TASK REQUIREMENTS: Print exactly the lines from the one containing "Is the green trapezoid" through the last line of the records below, both included, and nothing else; omit any pictures.

DATA SHOWN:
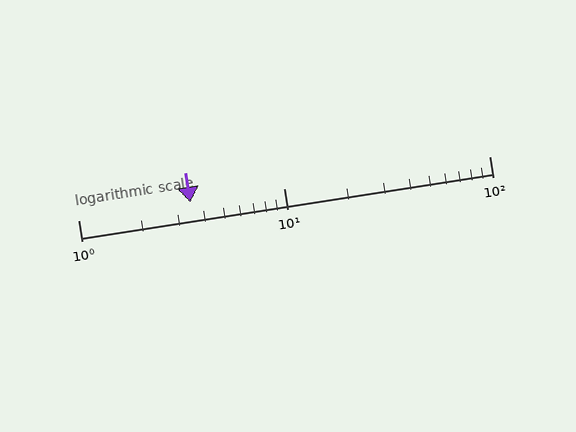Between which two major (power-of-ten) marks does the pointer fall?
The pointer is between 1 and 10.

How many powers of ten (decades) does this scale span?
The scale spans 2 decades, from 1 to 100.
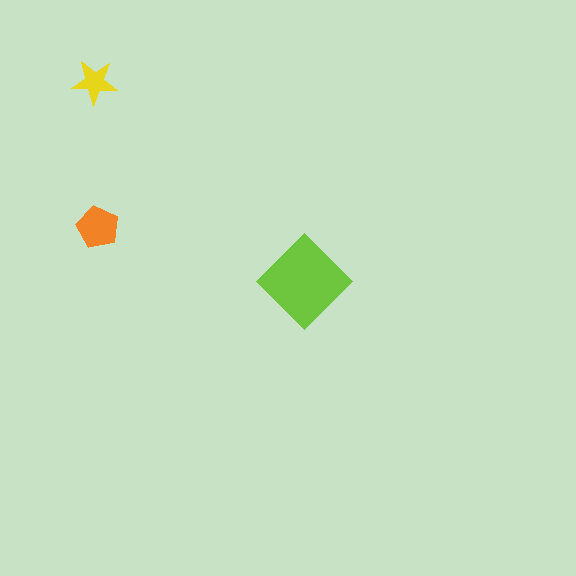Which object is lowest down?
The lime diamond is bottommost.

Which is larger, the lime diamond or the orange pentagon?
The lime diamond.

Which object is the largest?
The lime diamond.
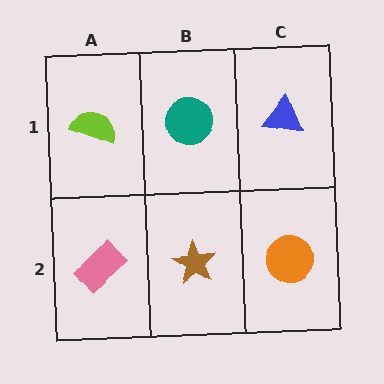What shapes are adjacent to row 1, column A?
A pink rectangle (row 2, column A), a teal circle (row 1, column B).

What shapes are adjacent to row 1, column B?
A brown star (row 2, column B), a lime semicircle (row 1, column A), a blue triangle (row 1, column C).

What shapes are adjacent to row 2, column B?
A teal circle (row 1, column B), a pink rectangle (row 2, column A), an orange circle (row 2, column C).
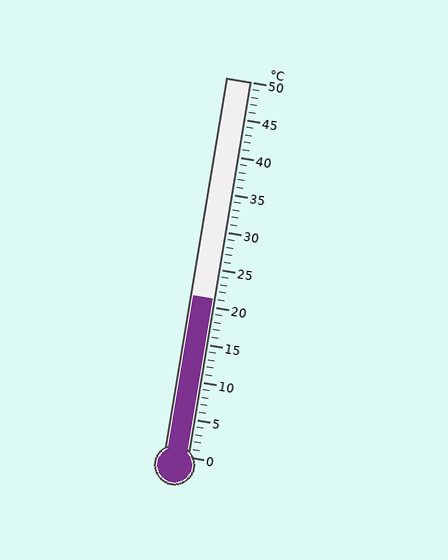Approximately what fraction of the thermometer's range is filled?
The thermometer is filled to approximately 40% of its range.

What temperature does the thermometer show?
The thermometer shows approximately 21°C.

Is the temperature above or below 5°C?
The temperature is above 5°C.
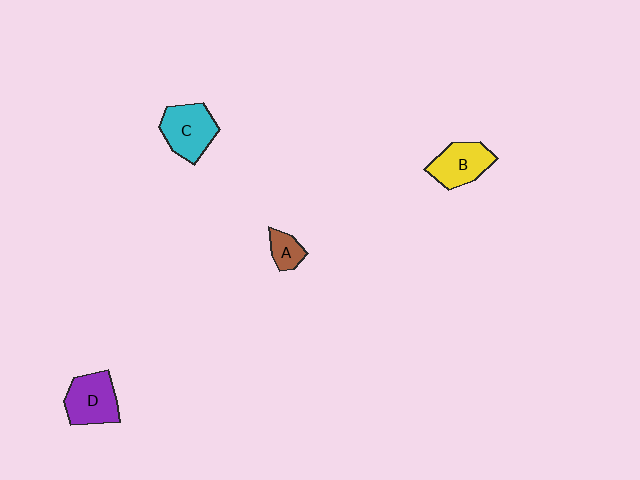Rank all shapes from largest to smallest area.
From largest to smallest: C (cyan), D (purple), B (yellow), A (brown).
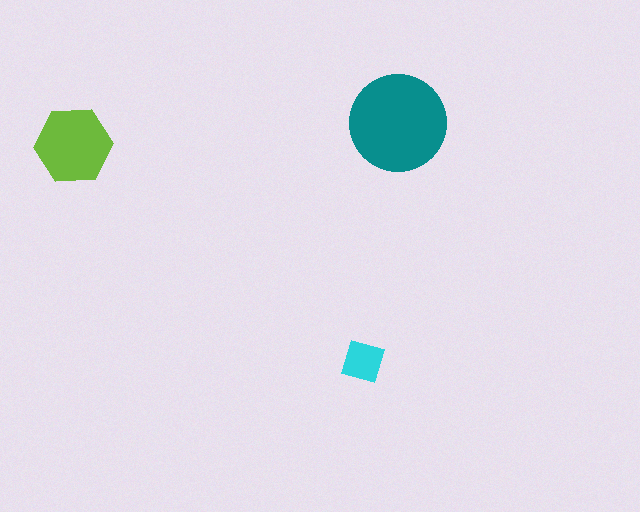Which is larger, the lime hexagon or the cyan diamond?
The lime hexagon.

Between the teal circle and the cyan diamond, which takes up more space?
The teal circle.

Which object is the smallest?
The cyan diamond.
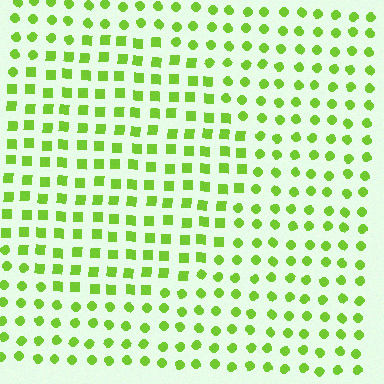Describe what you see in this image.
The image is filled with small lime elements arranged in a uniform grid. A circle-shaped region contains squares, while the surrounding area contains circles. The boundary is defined purely by the change in element shape.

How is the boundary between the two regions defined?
The boundary is defined by a change in element shape: squares inside vs. circles outside. All elements share the same color and spacing.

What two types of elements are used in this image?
The image uses squares inside the circle region and circles outside it.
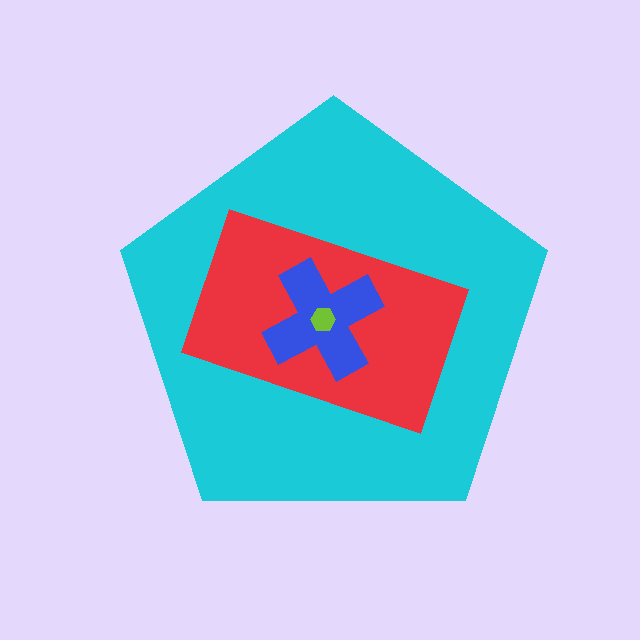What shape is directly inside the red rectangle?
The blue cross.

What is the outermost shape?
The cyan pentagon.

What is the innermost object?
The lime hexagon.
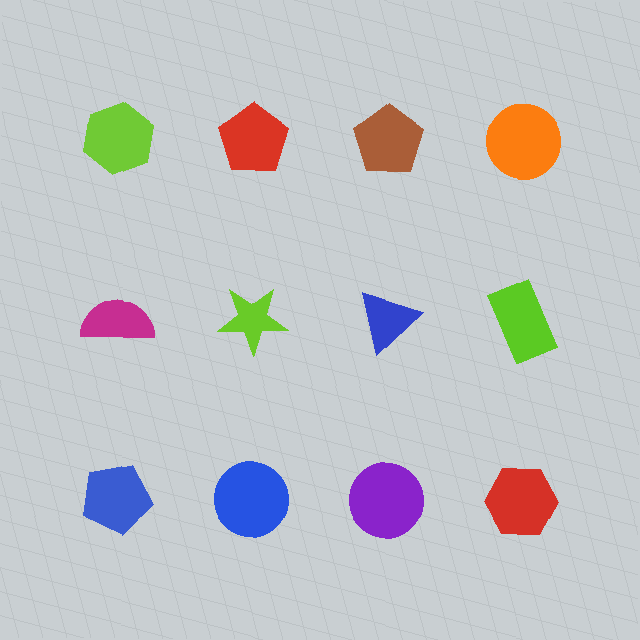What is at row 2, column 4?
A lime rectangle.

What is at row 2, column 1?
A magenta semicircle.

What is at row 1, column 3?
A brown pentagon.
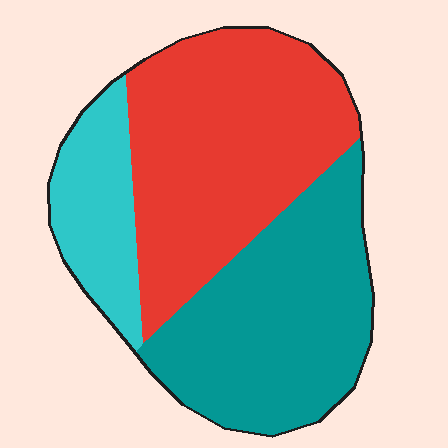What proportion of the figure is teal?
Teal covers roughly 40% of the figure.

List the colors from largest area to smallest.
From largest to smallest: red, teal, cyan.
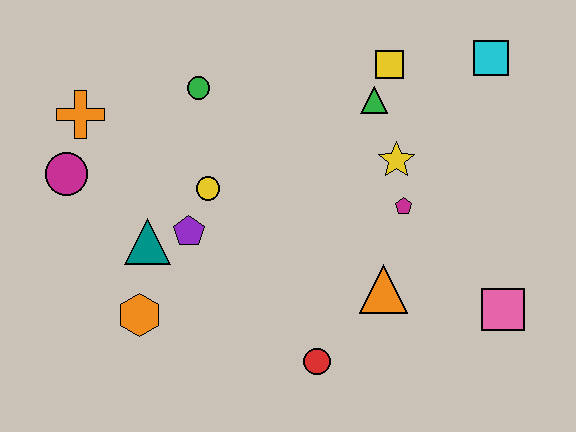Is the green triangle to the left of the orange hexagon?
No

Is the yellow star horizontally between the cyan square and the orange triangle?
Yes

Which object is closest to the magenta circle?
The orange cross is closest to the magenta circle.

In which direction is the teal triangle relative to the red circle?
The teal triangle is to the left of the red circle.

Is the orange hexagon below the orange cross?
Yes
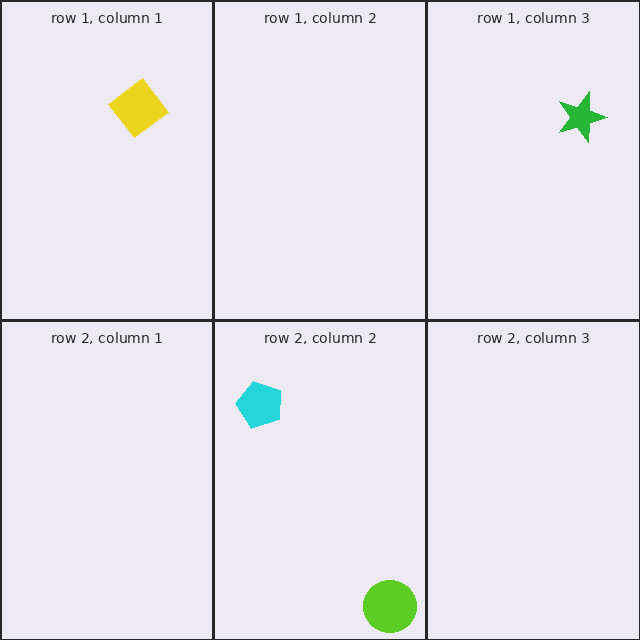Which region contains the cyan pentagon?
The row 2, column 2 region.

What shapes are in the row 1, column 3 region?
The green star.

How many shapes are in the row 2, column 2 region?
2.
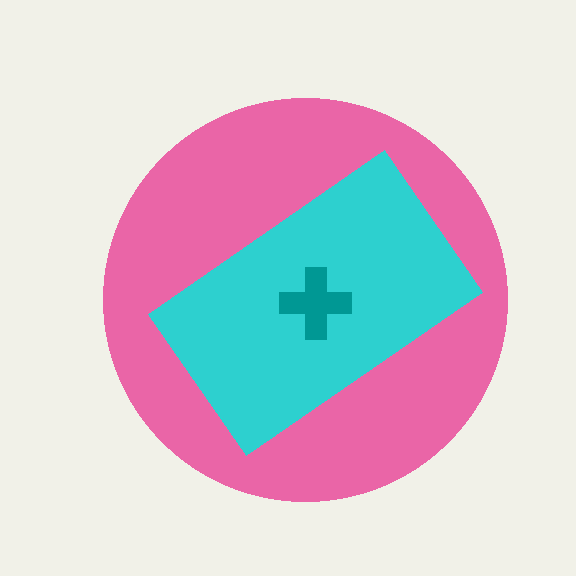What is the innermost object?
The teal cross.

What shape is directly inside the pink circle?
The cyan rectangle.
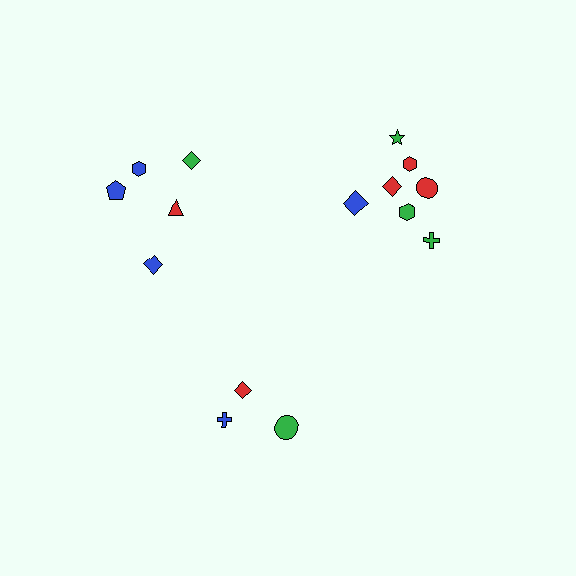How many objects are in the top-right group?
There are 7 objects.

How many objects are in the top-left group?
There are 5 objects.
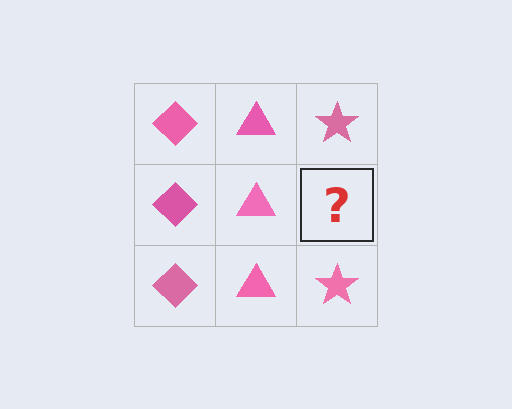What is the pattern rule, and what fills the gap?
The rule is that each column has a consistent shape. The gap should be filled with a pink star.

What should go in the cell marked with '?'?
The missing cell should contain a pink star.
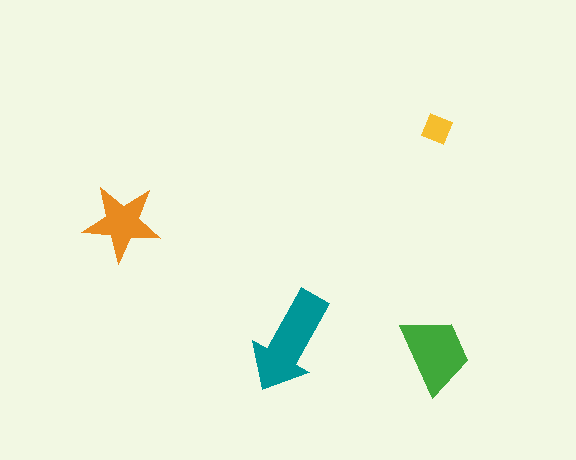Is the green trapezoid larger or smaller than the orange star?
Larger.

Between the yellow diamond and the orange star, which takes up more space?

ANSWER FOR THE TASK:
Is the green trapezoid larger or smaller than the orange star?
Larger.

Between the yellow diamond and the orange star, which takes up more space?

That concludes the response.